From the line containing "Two things are" down to the last line of the listing, quote everything word for word, and nothing else, keeping pictures out.

* Start RECORDS TO USE *

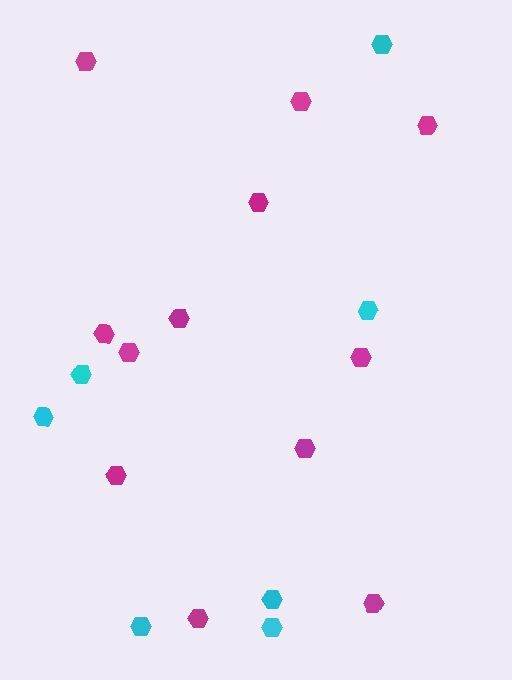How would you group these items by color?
There are 2 groups: one group of cyan hexagons (7) and one group of magenta hexagons (12).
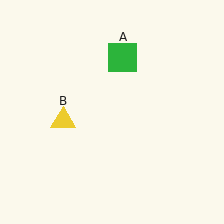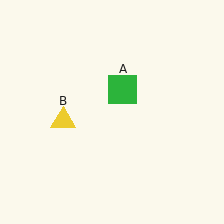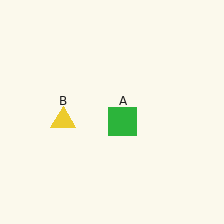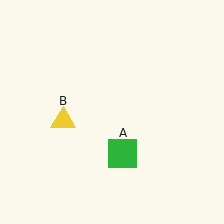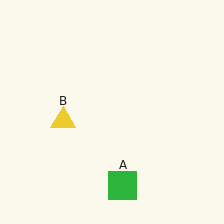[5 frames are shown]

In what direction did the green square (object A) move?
The green square (object A) moved down.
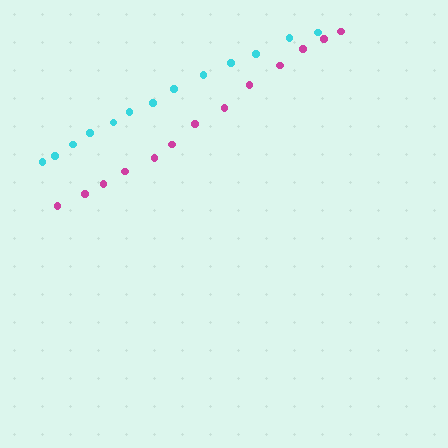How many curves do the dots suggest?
There are 2 distinct paths.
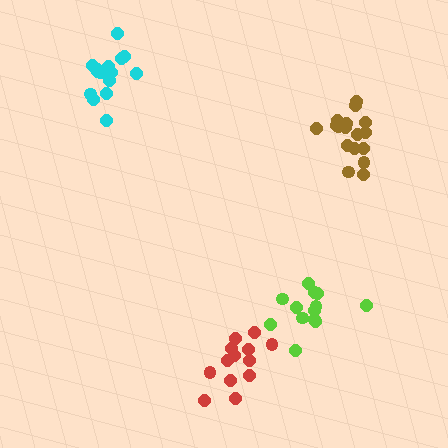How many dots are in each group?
Group 1: 17 dots, Group 2: 13 dots, Group 3: 15 dots, Group 4: 13 dots (58 total).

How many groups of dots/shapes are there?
There are 4 groups.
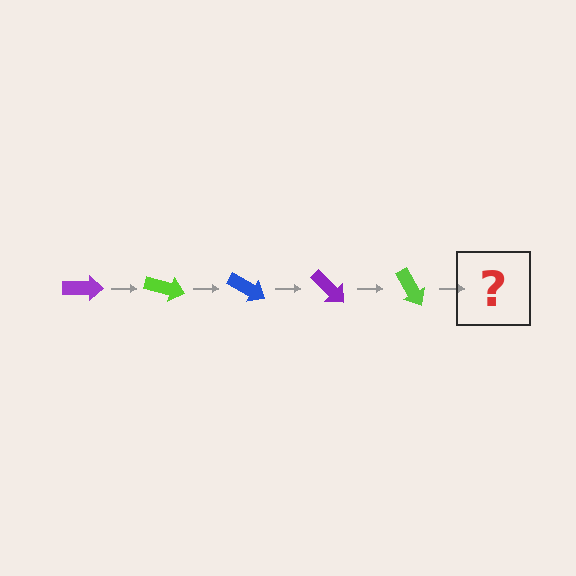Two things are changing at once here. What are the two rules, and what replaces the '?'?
The two rules are that it rotates 15 degrees clockwise each step and the color cycles through purple, lime, and blue. The '?' should be a blue arrow, rotated 75 degrees clockwise from the start.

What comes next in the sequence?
The next element should be a blue arrow, rotated 75 degrees clockwise from the start.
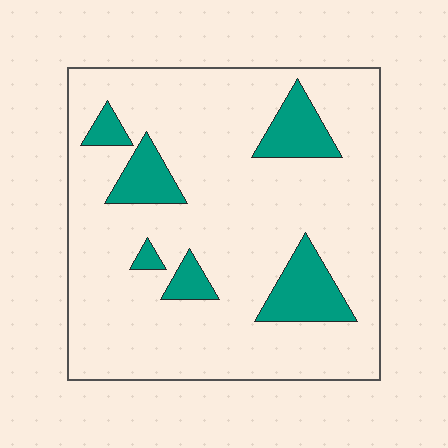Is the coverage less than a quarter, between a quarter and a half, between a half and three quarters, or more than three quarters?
Less than a quarter.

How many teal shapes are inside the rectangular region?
6.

* End RECORDS TO USE *

TASK SOLUTION:
Two things are changing at once here. What are the two rules, and what replaces the '?'?
The two rules are that it rotates 15 degrees clockwise each step and the color cycles through purple, lime, and blue. The '?' should be a blue arrow, rotated 75 degrees clockwise from the start.

What comes next in the sequence?
The next element should be a blue arrow, rotated 75 degrees clockwise from the start.
Is the coverage less than a quarter, between a quarter and a half, between a half and three quarters, or more than three quarters?
Less than a quarter.

How many teal shapes are inside the rectangular region?
6.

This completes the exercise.